**The exercise**
Without the pictures, return exactly the lines from the one with "Is the yellow triangle partially hidden?" through the one with "What small shapes is it made of?". Both end lines belong in the copy.

Illustrated geometry question entries
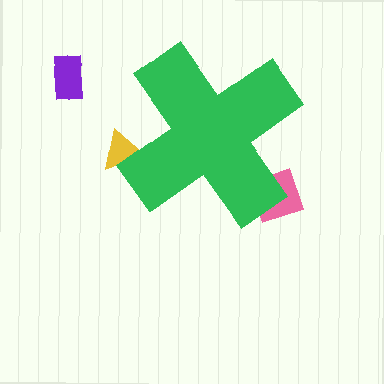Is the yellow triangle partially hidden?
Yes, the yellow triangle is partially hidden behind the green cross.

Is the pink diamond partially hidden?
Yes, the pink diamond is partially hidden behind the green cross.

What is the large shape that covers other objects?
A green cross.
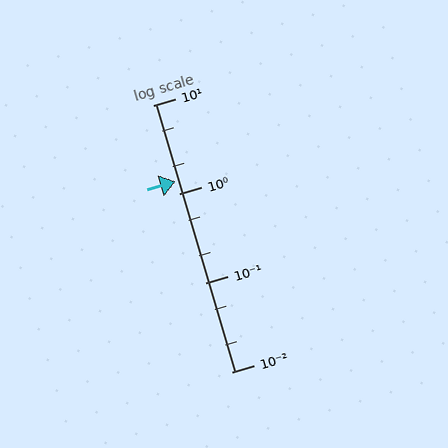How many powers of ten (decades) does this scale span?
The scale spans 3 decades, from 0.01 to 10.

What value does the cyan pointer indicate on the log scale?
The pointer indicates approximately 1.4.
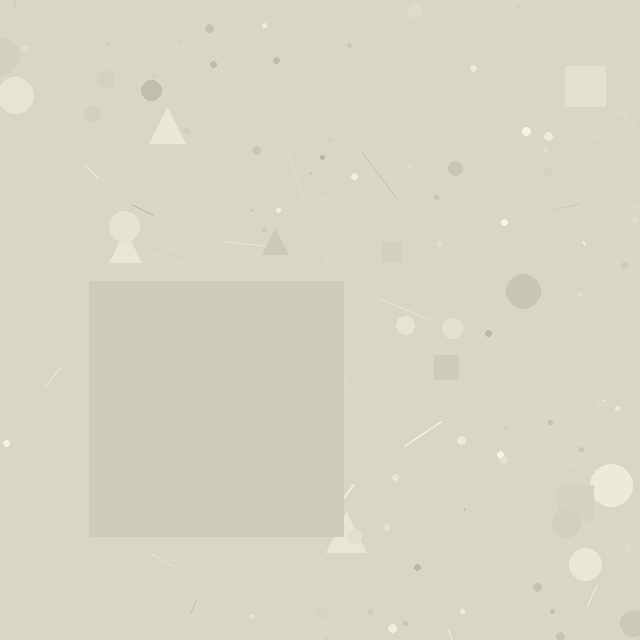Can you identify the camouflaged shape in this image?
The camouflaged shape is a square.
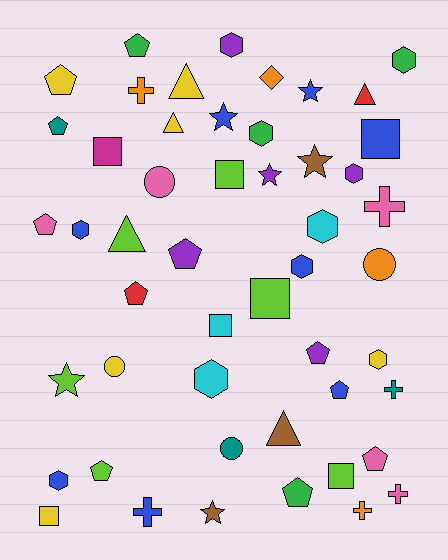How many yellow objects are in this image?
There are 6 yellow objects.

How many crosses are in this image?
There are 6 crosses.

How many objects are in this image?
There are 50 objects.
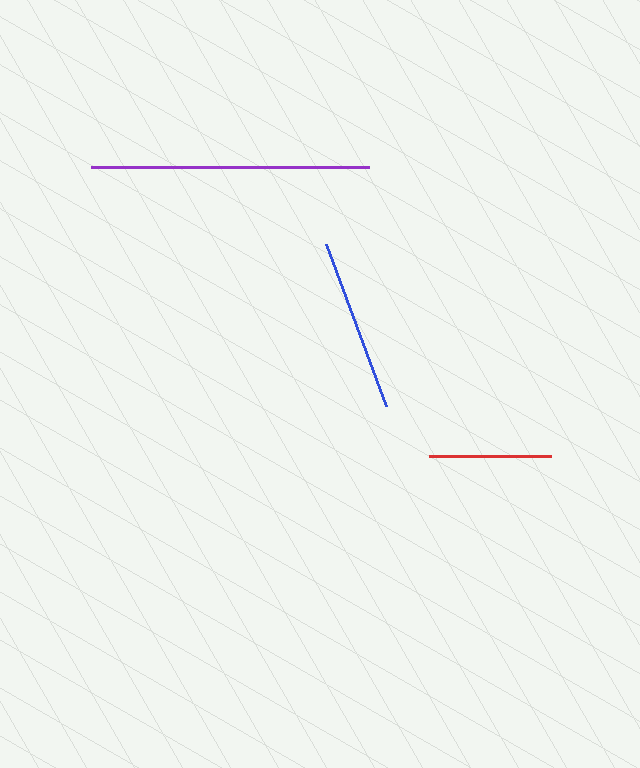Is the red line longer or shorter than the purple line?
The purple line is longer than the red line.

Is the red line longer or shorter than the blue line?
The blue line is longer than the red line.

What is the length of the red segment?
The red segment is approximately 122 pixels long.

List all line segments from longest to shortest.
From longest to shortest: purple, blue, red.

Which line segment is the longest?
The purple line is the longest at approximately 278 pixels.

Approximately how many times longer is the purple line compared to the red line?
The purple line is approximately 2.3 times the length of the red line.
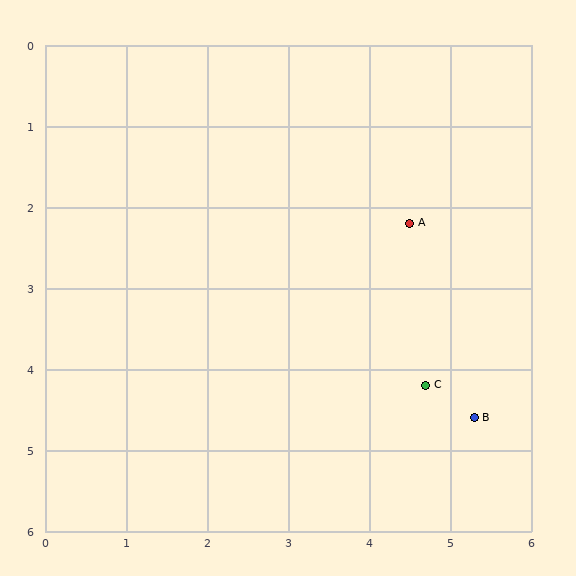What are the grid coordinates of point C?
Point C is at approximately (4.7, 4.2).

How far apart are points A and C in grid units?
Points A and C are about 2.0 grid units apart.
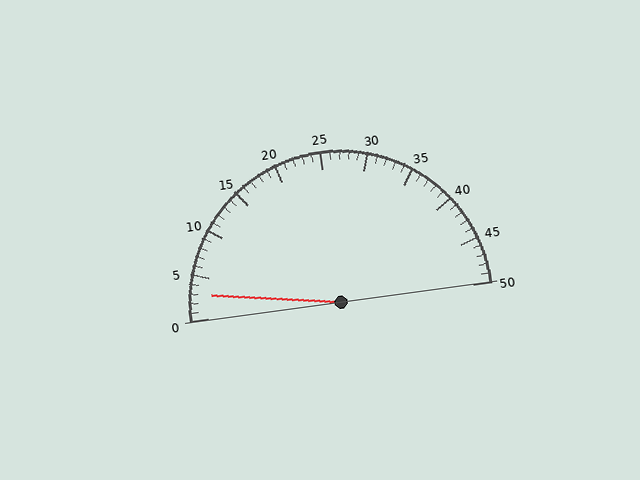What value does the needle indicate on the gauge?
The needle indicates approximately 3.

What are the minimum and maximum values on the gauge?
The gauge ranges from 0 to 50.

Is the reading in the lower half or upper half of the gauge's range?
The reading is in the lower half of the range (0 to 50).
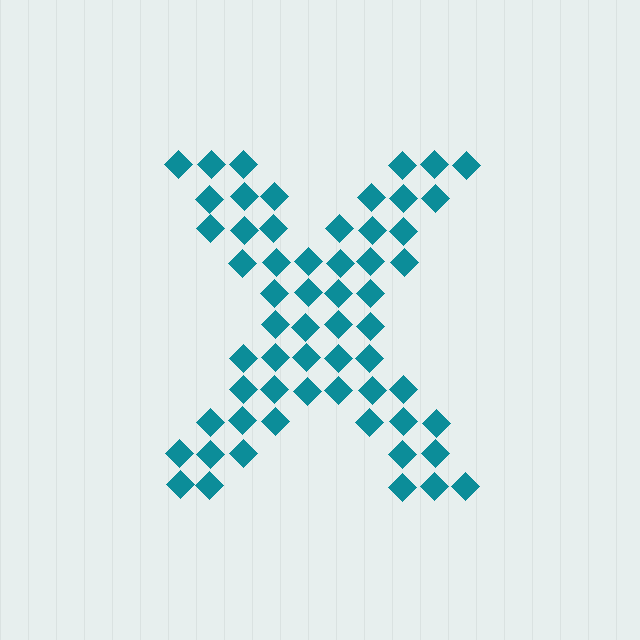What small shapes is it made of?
* * *
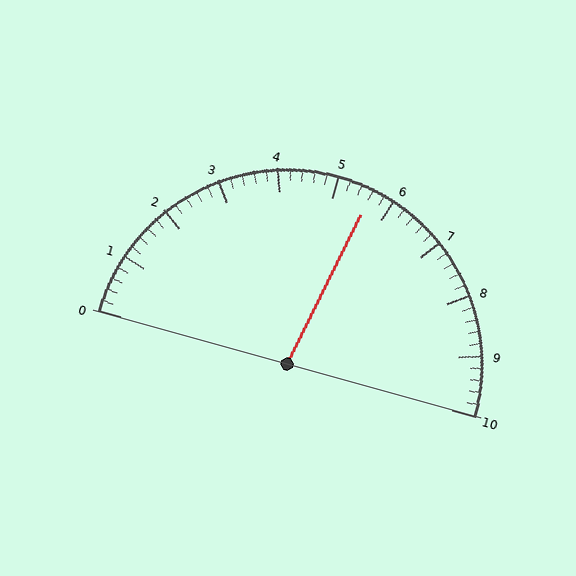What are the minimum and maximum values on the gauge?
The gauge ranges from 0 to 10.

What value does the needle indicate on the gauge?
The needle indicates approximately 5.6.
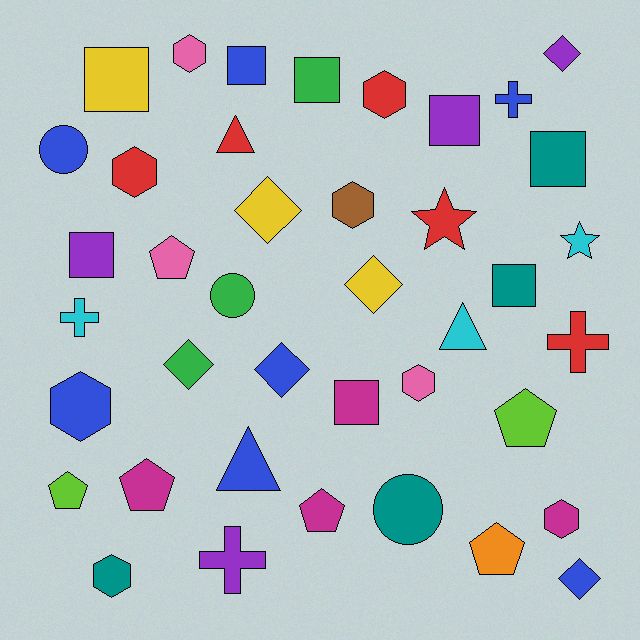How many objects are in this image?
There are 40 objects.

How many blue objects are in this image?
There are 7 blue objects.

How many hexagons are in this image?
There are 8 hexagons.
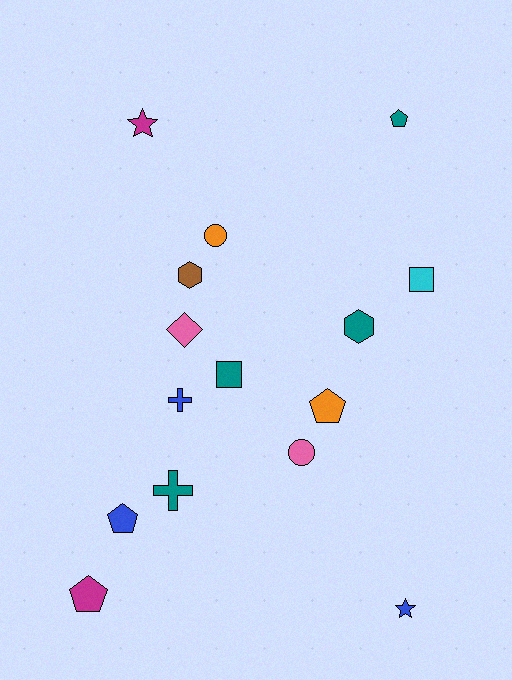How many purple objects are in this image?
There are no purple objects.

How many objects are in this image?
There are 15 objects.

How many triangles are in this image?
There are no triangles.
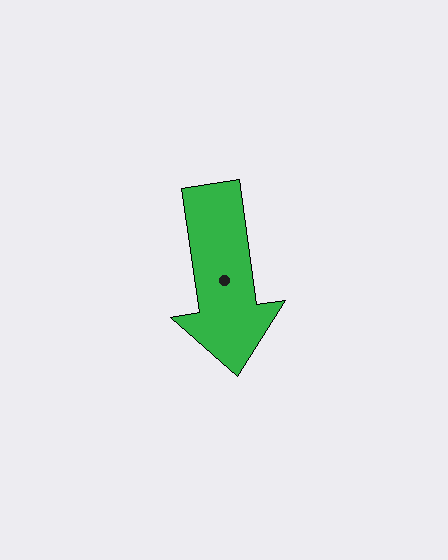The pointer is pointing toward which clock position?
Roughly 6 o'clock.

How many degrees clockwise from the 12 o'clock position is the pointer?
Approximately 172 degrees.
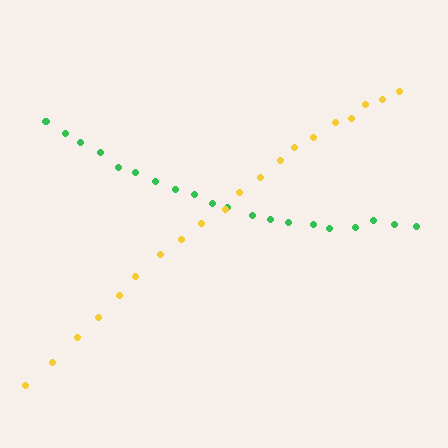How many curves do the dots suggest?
* * *
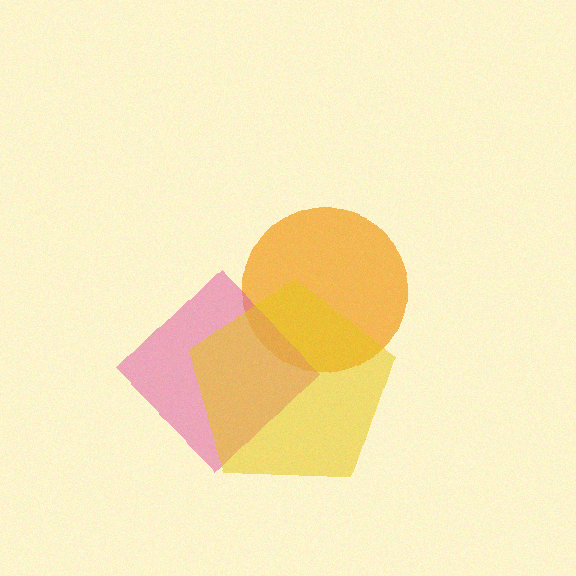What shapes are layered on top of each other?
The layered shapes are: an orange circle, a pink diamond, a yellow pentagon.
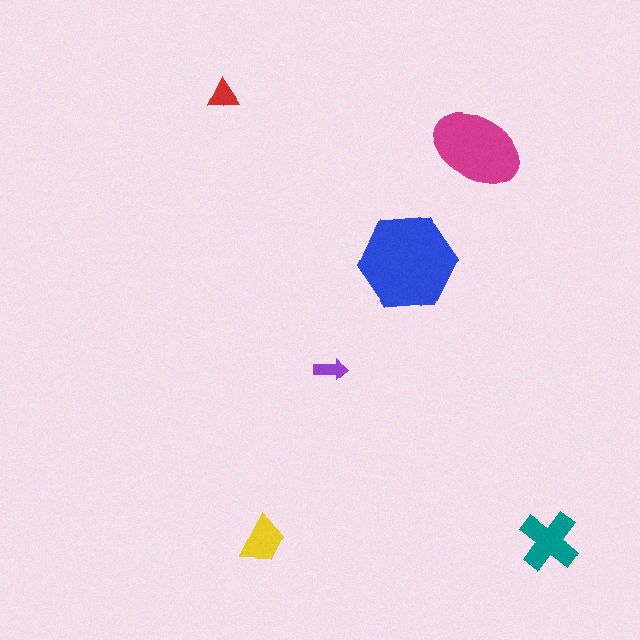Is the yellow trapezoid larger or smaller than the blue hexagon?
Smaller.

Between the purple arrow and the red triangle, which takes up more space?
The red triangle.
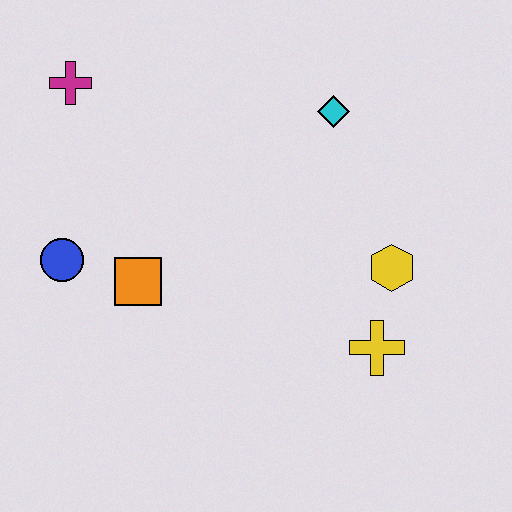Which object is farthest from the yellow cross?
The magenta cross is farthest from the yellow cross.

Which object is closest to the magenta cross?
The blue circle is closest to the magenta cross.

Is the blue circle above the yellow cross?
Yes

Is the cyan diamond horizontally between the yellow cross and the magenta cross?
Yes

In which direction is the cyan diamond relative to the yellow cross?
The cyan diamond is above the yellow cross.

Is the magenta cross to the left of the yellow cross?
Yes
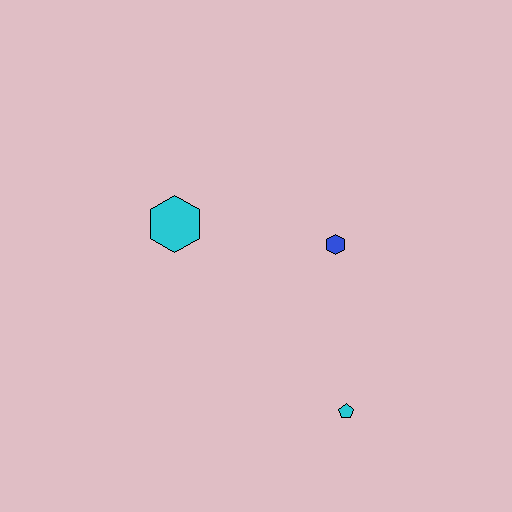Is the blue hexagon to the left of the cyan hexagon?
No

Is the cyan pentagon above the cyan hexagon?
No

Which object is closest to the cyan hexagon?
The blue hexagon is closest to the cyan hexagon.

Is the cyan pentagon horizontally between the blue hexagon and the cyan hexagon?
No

**Result for this exercise**
Is the yellow triangle partially hidden?
Yes, the yellow triangle is partially hidden behind the green cross.

Is the pink diamond partially hidden?
Yes, the pink diamond is partially hidden behind the green cross.

What is the large shape that covers other objects?
A green cross.
How many powers of ten (decades) does this scale span?
The scale spans 3 decades, from 0.01 to 10.

What value does the cyan pointer indicate on the log scale?
The pointer indicates approximately 1.4.
Can you identify the camouflaged shape in this image?
The camouflaged shape is a square.
How many yellow objects are in this image?
There are 6 yellow objects.

How many crosses are in this image?
There are 6 crosses.

How many objects are in this image?
There are 50 objects.
Is the red line longer or shorter than the purple line?
The purple line is longer than the red line.

Is the red line longer or shorter than the blue line?
The blue line is longer than the red line.

What is the length of the red segment?
The red segment is approximately 122 pixels long.

List all line segments from longest to shortest.
From longest to shortest: purple, blue, red.

Which line segment is the longest?
The purple line is the longest at approximately 278 pixels.

Approximately how many times longer is the purple line compared to the red line?
The purple line is approximately 2.3 times the length of the red line.
What are the grid coordinates of point C?
Point C is at approximately (4.7, 4.2).

How far apart are points A and C in grid units?
Points A and C are about 2.0 grid units apart.
What value does the needle indicate on the gauge?
The needle indicates approximately 3.

What are the minimum and maximum values on the gauge?
The gauge ranges from 0 to 50.

Is the reading in the lower half or upper half of the gauge's range?
The reading is in the lower half of the range (0 to 50).
What small shapes is it made of?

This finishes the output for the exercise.